- WHAT TO PRODUCE: Can the data below be set down again exactly, line for line?

.....

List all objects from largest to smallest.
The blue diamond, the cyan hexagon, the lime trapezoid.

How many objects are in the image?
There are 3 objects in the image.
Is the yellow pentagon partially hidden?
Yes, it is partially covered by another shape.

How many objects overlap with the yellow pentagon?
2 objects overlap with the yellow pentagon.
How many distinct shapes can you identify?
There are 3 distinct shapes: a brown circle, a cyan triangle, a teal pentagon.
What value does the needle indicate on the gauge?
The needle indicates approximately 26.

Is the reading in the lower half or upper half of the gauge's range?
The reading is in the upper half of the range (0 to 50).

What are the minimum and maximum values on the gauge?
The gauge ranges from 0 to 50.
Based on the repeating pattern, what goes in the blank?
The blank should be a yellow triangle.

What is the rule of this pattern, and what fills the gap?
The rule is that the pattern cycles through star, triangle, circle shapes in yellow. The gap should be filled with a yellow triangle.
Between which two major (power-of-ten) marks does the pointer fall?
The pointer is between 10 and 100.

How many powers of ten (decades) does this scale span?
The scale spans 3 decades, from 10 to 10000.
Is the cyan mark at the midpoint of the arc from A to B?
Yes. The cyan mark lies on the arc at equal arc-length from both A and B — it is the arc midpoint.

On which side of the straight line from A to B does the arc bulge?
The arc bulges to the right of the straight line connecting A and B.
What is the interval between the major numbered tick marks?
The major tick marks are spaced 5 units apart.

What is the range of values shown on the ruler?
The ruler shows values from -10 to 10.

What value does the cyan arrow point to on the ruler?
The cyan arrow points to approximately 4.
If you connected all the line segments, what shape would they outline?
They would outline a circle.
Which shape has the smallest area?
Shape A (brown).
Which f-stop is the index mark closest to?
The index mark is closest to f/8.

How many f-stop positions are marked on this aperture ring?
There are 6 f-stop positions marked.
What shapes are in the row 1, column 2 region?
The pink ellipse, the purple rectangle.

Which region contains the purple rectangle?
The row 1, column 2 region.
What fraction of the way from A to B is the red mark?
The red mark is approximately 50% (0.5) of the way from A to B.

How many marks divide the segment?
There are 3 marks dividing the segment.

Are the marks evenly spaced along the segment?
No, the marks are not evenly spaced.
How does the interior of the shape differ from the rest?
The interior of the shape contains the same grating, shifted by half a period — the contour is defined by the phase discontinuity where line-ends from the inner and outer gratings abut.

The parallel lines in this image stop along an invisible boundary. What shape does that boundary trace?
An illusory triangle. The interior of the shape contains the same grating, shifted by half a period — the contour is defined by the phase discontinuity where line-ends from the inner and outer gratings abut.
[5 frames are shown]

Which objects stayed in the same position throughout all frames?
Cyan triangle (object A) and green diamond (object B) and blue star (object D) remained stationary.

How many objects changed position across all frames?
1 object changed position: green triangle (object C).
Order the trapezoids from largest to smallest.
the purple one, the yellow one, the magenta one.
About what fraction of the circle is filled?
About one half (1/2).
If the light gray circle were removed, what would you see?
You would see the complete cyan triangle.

.....

- RESPONSE TO THIS TASK:
List all objects from largest to smallest.
The blue diamond, the cyan hexagon, the lime trapezoid.

How many objects are in the image?
There are 3 objects in the image.
Is the yellow pentagon partially hidden?
Yes, it is partially covered by another shape.

How many objects overlap with the yellow pentagon?
2 objects overlap with the yellow pentagon.
How many distinct shapes can you identify?
There are 3 distinct shapes: a brown circle, a cyan triangle, a teal pentagon.
What value does the needle indicate on the gauge?
The needle indicates approximately 26.

Is the reading in the lower half or upper half of the gauge's range?
The reading is in the upper half of the range (0 to 50).

What are the minimum and maximum values on the gauge?
The gauge ranges from 0 to 50.
Based on the repeating pattern, what goes in the blank?
The blank should be a yellow triangle.

What is the rule of this pattern, and what fills the gap?
The rule is that the pattern cycles through star, triangle, circle shapes in yellow. The gap should be filled with a yellow triangle.
Between which two major (power-of-ten) marks does the pointer fall?
The pointer is between 10 and 100.

How many powers of ten (decades) does this scale span?
The scale spans 3 decades, from 10 to 10000.
Is the cyan mark at the midpoint of the arc from A to B?
Yes. The cyan mark lies on the arc at equal arc-length from both A and B — it is the arc midpoint.

On which side of the straight line from A to B does the arc bulge?
The arc bulges to the right of the straight line connecting A and B.
What is the interval between the major numbered tick marks?
The major tick marks are spaced 5 units apart.

What is the range of values shown on the ruler?
The ruler shows values from -10 to 10.

What value does the cyan arrow point to on the ruler?
The cyan arrow points to approximately 4.
If you connected all the line segments, what shape would they outline?
They would outline a circle.
Which shape has the smallest area?
Shape A (brown).
Which f-stop is the index mark closest to?
The index mark is closest to f/8.

How many f-stop positions are marked on this aperture ring?
There are 6 f-stop positions marked.
What shapes are in the row 1, column 2 region?
The pink ellipse, the purple rectangle.

Which region contains the purple rectangle?
The row 1, column 2 region.
What fraction of the way from A to B is the red mark?
The red mark is approximately 50% (0.5) of the way from A to B.

How many marks divide the segment?
There are 3 marks dividing the segment.

Are the marks evenly spaced along the segment?
No, the marks are not evenly spaced.
How does the interior of the shape differ from the rest?
The interior of the shape contains the same grating, shifted by half a period — the contour is defined by the phase discontinuity where line-ends from the inner and outer gratings abut.

The parallel lines in this image stop along an invisible boundary. What shape does that boundary trace?
An illusory triangle. The interior of the shape contains the same grating, shifted by half a period — the contour is defined by the phase discontinuity where line-ends from the inner and outer gratings abut.
[5 frames are shown]

Which objects stayed in the same position throughout all frames?
Cyan triangle (object A) and green diamond (object B) and blue star (object D) remained stationary.

How many objects changed position across all frames?
1 object changed position: green triangle (object C).
Order the trapezoids from largest to smallest.
the purple one, the yellow one, the magenta one.
About what fraction of the circle is filled?
About one half (1/2).
If the light gray circle were removed, what would you see?
You would see the complete cyan triangle.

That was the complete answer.